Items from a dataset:
======

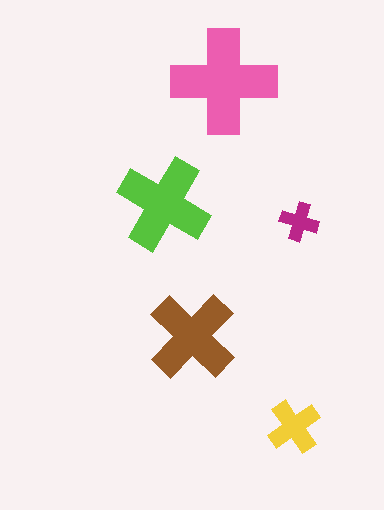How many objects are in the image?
There are 5 objects in the image.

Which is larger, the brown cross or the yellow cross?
The brown one.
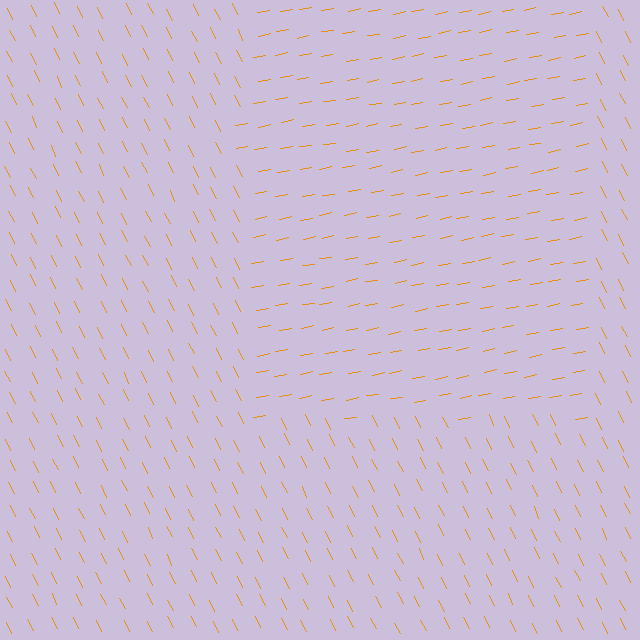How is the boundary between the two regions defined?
The boundary is defined purely by a change in line orientation (approximately 75 degrees difference). All lines are the same color and thickness.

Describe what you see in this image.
The image is filled with small orange line segments. A rectangle region in the image has lines oriented differently from the surrounding lines, creating a visible texture boundary.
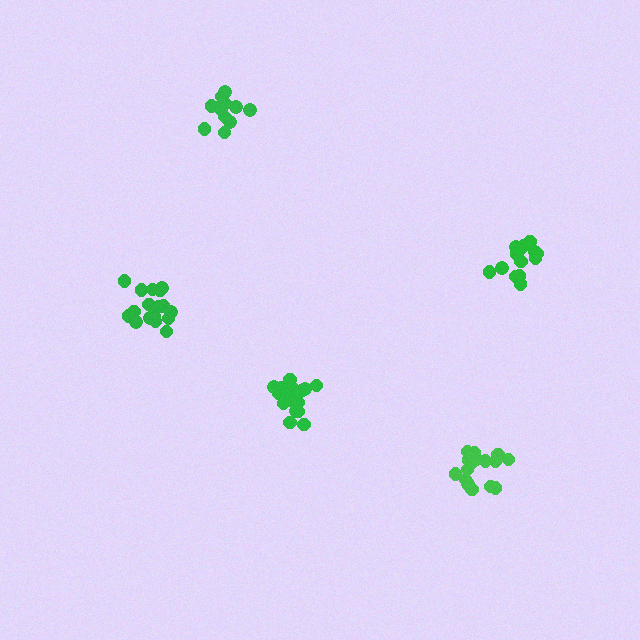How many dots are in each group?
Group 1: 16 dots, Group 2: 14 dots, Group 3: 18 dots, Group 4: 18 dots, Group 5: 12 dots (78 total).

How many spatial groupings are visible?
There are 5 spatial groupings.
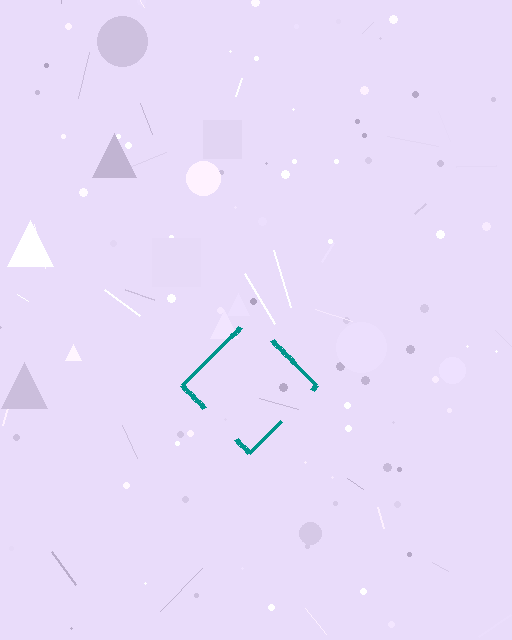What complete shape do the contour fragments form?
The contour fragments form a diamond.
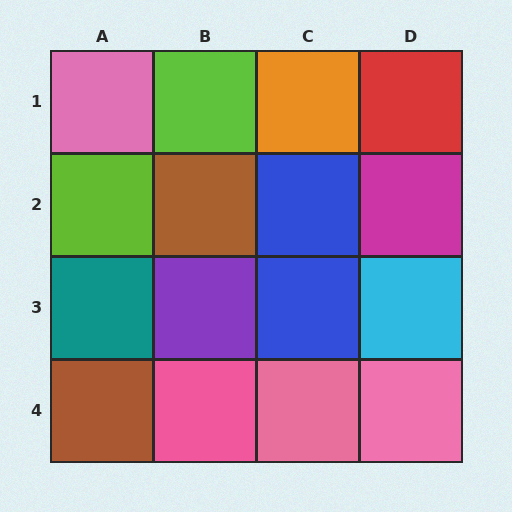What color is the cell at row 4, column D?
Pink.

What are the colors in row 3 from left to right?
Teal, purple, blue, cyan.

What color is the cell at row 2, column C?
Blue.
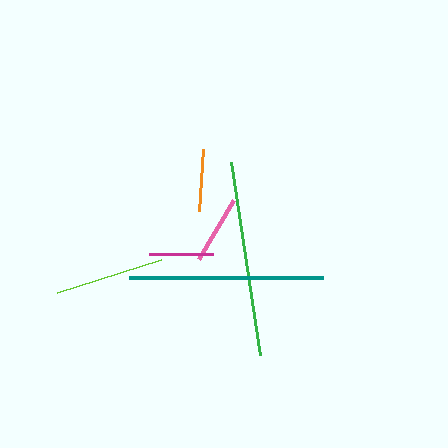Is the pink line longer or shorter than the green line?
The green line is longer than the pink line.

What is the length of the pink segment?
The pink segment is approximately 69 pixels long.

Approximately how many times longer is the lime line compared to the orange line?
The lime line is approximately 1.8 times the length of the orange line.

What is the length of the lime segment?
The lime segment is approximately 109 pixels long.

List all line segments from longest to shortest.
From longest to shortest: green and teal (about equal), lime, pink and magenta (about equal), orange.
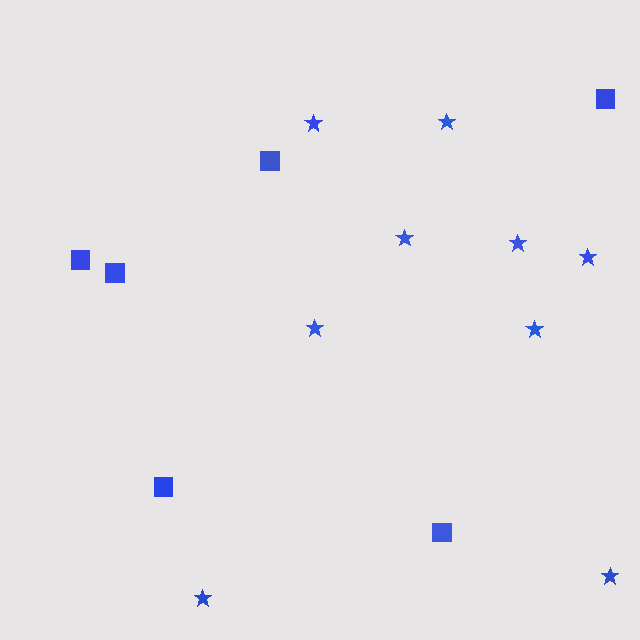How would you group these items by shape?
There are 2 groups: one group of stars (9) and one group of squares (6).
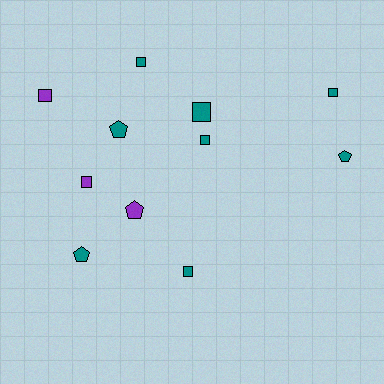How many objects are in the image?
There are 11 objects.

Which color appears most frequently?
Teal, with 8 objects.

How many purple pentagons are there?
There is 1 purple pentagon.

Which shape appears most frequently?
Square, with 7 objects.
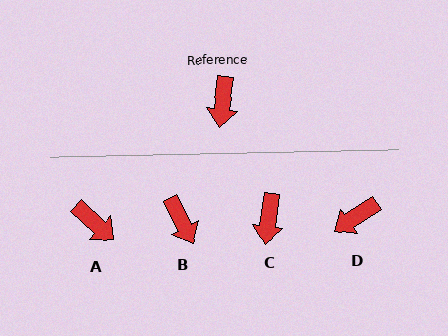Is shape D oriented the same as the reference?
No, it is off by about 50 degrees.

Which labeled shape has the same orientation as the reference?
C.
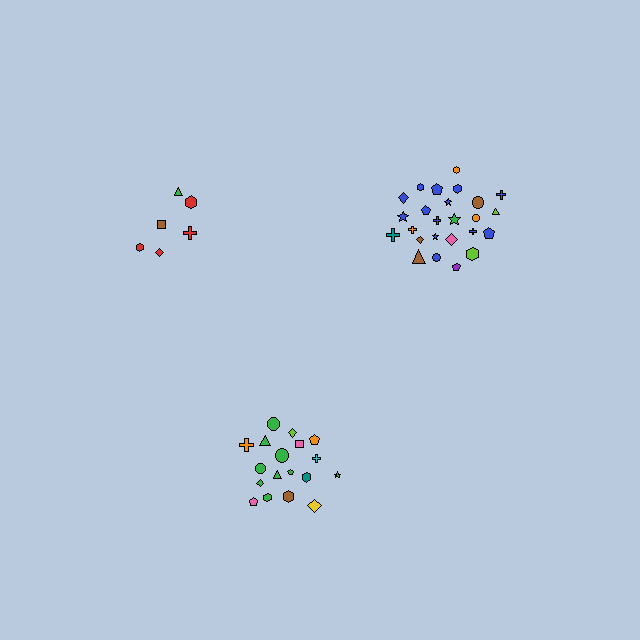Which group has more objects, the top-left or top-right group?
The top-right group.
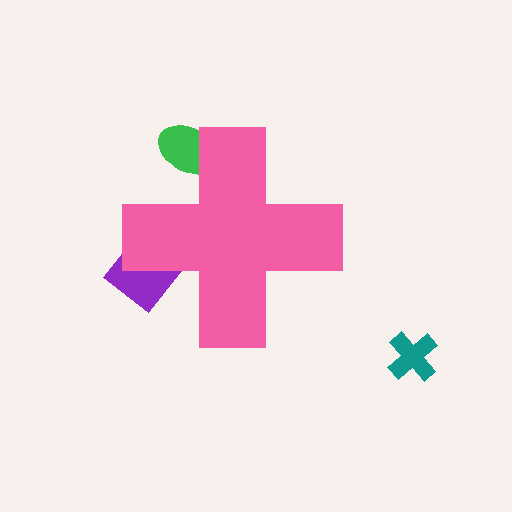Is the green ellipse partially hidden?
Yes, the green ellipse is partially hidden behind the pink cross.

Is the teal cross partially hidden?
No, the teal cross is fully visible.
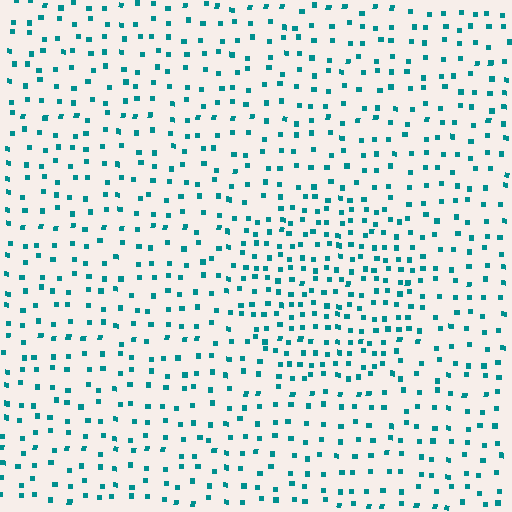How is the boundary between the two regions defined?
The boundary is defined by a change in element density (approximately 1.8x ratio). All elements are the same color, size, and shape.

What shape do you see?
I see a circle.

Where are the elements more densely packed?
The elements are more densely packed inside the circle boundary.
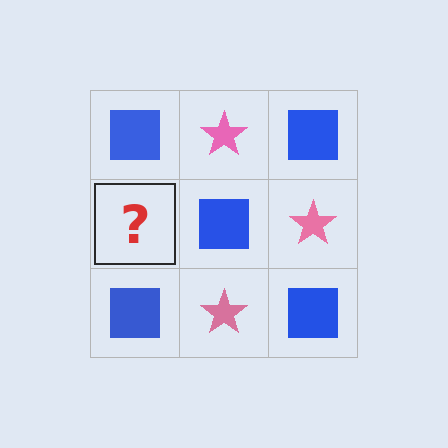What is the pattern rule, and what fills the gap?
The rule is that it alternates blue square and pink star in a checkerboard pattern. The gap should be filled with a pink star.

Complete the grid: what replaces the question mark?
The question mark should be replaced with a pink star.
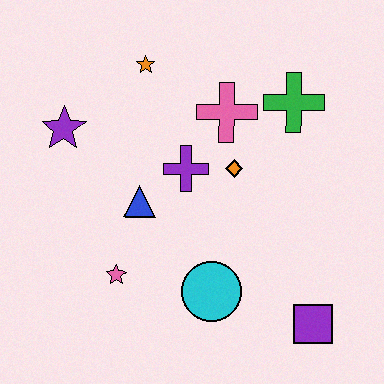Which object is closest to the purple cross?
The orange diamond is closest to the purple cross.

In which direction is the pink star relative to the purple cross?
The pink star is below the purple cross.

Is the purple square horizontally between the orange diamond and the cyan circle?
No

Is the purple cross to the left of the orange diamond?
Yes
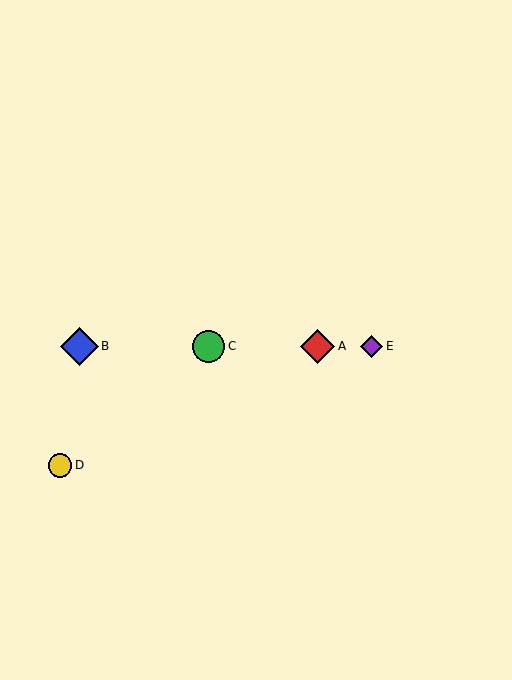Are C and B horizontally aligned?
Yes, both are at y≈346.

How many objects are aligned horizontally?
4 objects (A, B, C, E) are aligned horizontally.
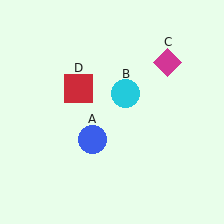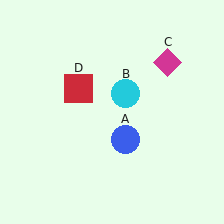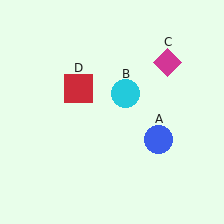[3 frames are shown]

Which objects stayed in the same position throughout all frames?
Cyan circle (object B) and magenta diamond (object C) and red square (object D) remained stationary.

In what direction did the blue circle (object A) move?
The blue circle (object A) moved right.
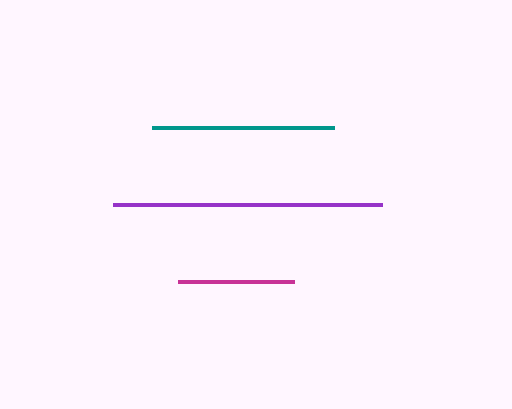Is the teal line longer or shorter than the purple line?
The purple line is longer than the teal line.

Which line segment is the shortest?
The magenta line is the shortest at approximately 116 pixels.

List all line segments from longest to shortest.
From longest to shortest: purple, teal, magenta.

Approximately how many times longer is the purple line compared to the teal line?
The purple line is approximately 1.5 times the length of the teal line.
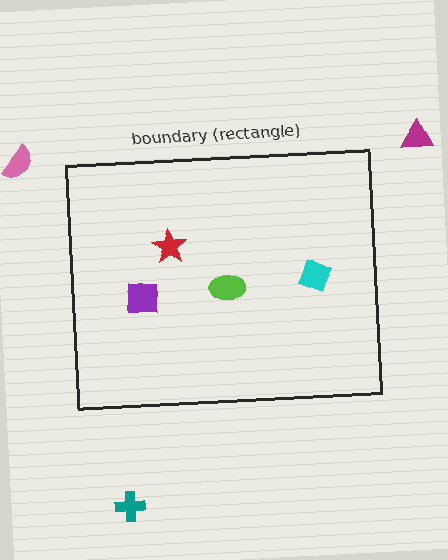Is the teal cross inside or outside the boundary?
Outside.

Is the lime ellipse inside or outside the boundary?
Inside.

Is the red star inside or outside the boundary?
Inside.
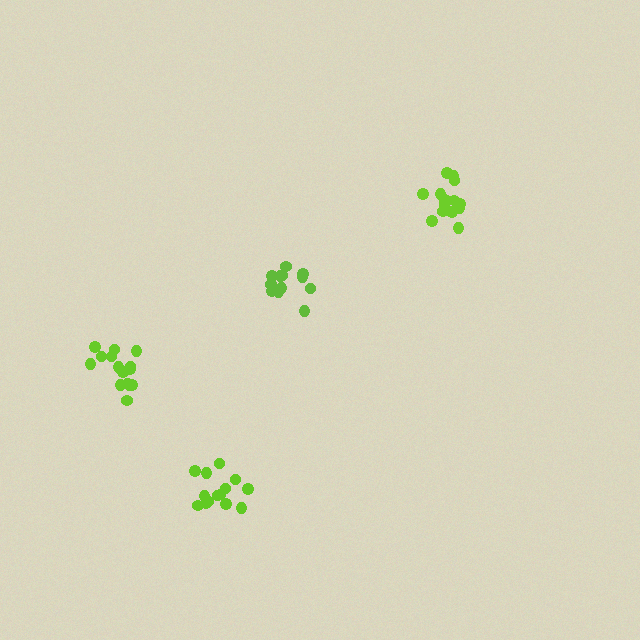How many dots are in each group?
Group 1: 14 dots, Group 2: 15 dots, Group 3: 12 dots, Group 4: 15 dots (56 total).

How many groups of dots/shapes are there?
There are 4 groups.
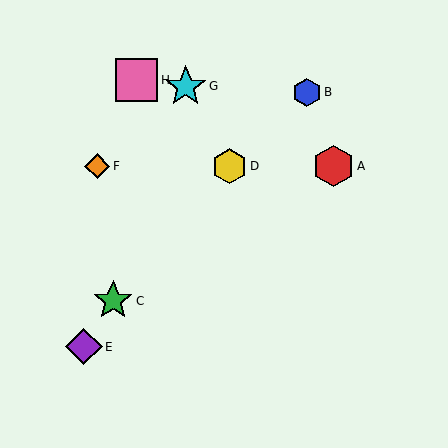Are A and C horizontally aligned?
No, A is at y≈166 and C is at y≈301.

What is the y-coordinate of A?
Object A is at y≈166.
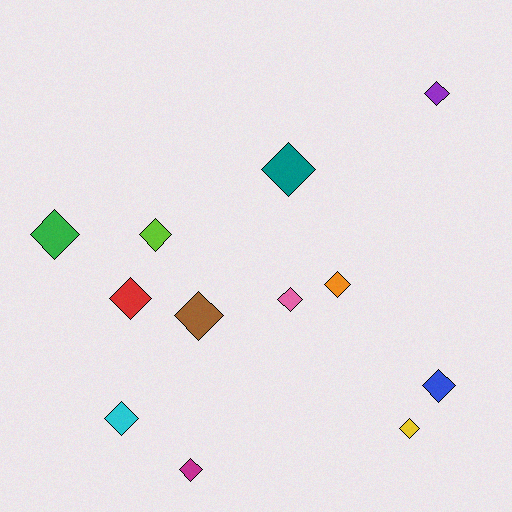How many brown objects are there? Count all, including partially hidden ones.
There is 1 brown object.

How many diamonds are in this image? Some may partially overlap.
There are 12 diamonds.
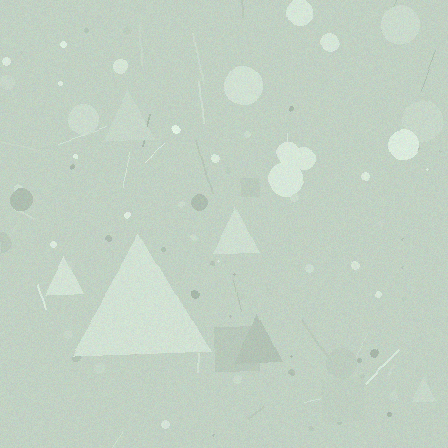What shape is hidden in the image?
A triangle is hidden in the image.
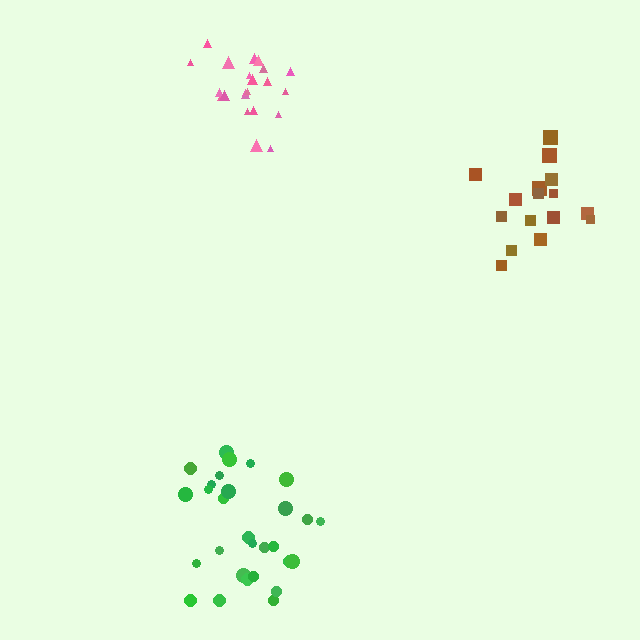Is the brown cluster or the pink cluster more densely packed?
Pink.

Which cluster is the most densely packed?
Pink.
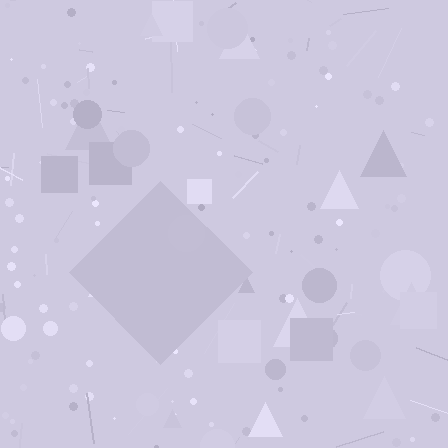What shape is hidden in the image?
A diamond is hidden in the image.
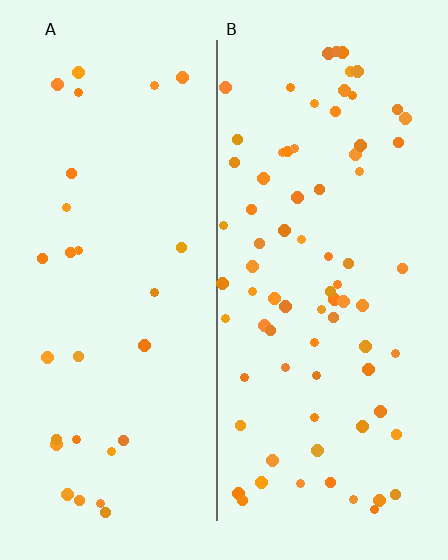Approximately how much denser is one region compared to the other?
Approximately 2.7× — region B over region A.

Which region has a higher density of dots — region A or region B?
B (the right).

======

Pictures stay out of the copy; please restate every record above exactly.

◆ Result of this task
How many objects are in the image?
There are 5 objects in the image.

Which is larger, the brown cross or the yellow cross?
The brown one.
How is the boundary between the two regions defined?
The boundary is defined purely by a change in line orientation (approximately 75 degrees difference). All lines are the same color and thickness.

Describe what you see in this image.
The image is filled with small orange line segments. A rectangle region in the image has lines oriented differently from the surrounding lines, creating a visible texture boundary.
How many dots are in each group?
Group 1: 16 dots, Group 2: 14 dots, Group 3: 18 dots, Group 4: 18 dots, Group 5: 12 dots (78 total).

How many spatial groupings are visible?
There are 5 spatial groupings.
What complete shape do the contour fragments form?
The contour fragments form a diamond.
What color is the cell at row 4, column D?
Pink.

What are the colors in row 3 from left to right?
Teal, purple, blue, cyan.

What color is the cell at row 2, column C?
Blue.
Is the pink line longer or shorter than the green line?
The green line is longer than the pink line.

What is the length of the pink segment?
The pink segment is approximately 69 pixels long.

Approximately how many times longer is the lime line compared to the orange line?
The lime line is approximately 1.8 times the length of the orange line.

What is the length of the lime segment?
The lime segment is approximately 109 pixels long.

List all line segments from longest to shortest.
From longest to shortest: green and teal (about equal), lime, pink and magenta (about equal), orange.
How would you group these items by shape?
There are 2 groups: one group of stars (9) and one group of squares (6).
How many objects are in the image?
There are 11 objects.

Which color appears most frequently?
Teal, with 8 objects.

How many purple pentagons are there?
There is 1 purple pentagon.

Which shape appears most frequently?
Square, with 7 objects.
Is shape D oriented the same as the reference?
No, it is off by about 50 degrees.

Which labeled shape has the same orientation as the reference?
C.
Which group has more objects, the top-left or top-right group?
The top-right group.
Is the green ellipse partially hidden?
Yes, the green ellipse is partially hidden behind the pink cross.

Is the teal cross partially hidden?
No, the teal cross is fully visible.
How is the boundary between the two regions defined?
The boundary is defined by a change in element density (approximately 1.8x ratio). All elements are the same color, size, and shape.

What shape do you see?
I see a circle.

Where are the elements more densely packed?
The elements are more densely packed inside the circle boundary.
What is the pattern rule, and what fills the gap?
The rule is that it alternates blue square and pink star in a checkerboard pattern. The gap should be filled with a pink star.

Complete the grid: what replaces the question mark?
The question mark should be replaced with a pink star.
Which object is closest to the purple cross?
The orange diamond is closest to the purple cross.

In which direction is the pink star relative to the purple cross?
The pink star is below the purple cross.

Is the purple square horizontally between the orange diamond and the cyan circle?
No

Is the purple cross to the left of the orange diamond?
Yes
Are C and B horizontally aligned?
Yes, both are at y≈346.

How many objects are aligned horizontally?
4 objects (A, B, C, E) are aligned horizontally.
[3 frames are shown]

Which objects stayed in the same position throughout all frames?
Cyan circle (object B) and magenta diamond (object C) and red square (object D) remained stationary.

In what direction did the blue circle (object A) move?
The blue circle (object A) moved right.
Is the teal line longer or shorter than the purple line?
The purple line is longer than the teal line.

Which line segment is the shortest?
The magenta line is the shortest at approximately 116 pixels.

List all line segments from longest to shortest.
From longest to shortest: purple, teal, magenta.

Approximately how many times longer is the purple line compared to the teal line?
The purple line is approximately 1.5 times the length of the teal line.
Is the teal cross inside or outside the boundary?
Outside.

Is the lime ellipse inside or outside the boundary?
Inside.

Is the red star inside or outside the boundary?
Inside.
How many dots are in each group?
Group 1: 14 dots, Group 2: 15 dots, Group 3: 12 dots, Group 4: 15 dots (56 total).

How many groups of dots/shapes are there?
There are 4 groups.
Are A and C horizontally aligned?
No, A is at y≈166 and C is at y≈301.

What is the y-coordinate of A?
Object A is at y≈166.
How many brown objects are there? Count all, including partially hidden ones.
There is 1 brown object.

How many diamonds are in this image? Some may partially overlap.
There are 12 diamonds.
What shape is hidden in the image?
A triangle is hidden in the image.
Is the brown cluster or the pink cluster more densely packed?
Pink.

Which cluster is the most densely packed?
Pink.
What shape is hidden in the image?
A diamond is hidden in the image.
Approximately how much denser is one region compared to the other?
Approximately 2.7× — region B over region A.

Which region has a higher density of dots — region A or region B?
B (the right).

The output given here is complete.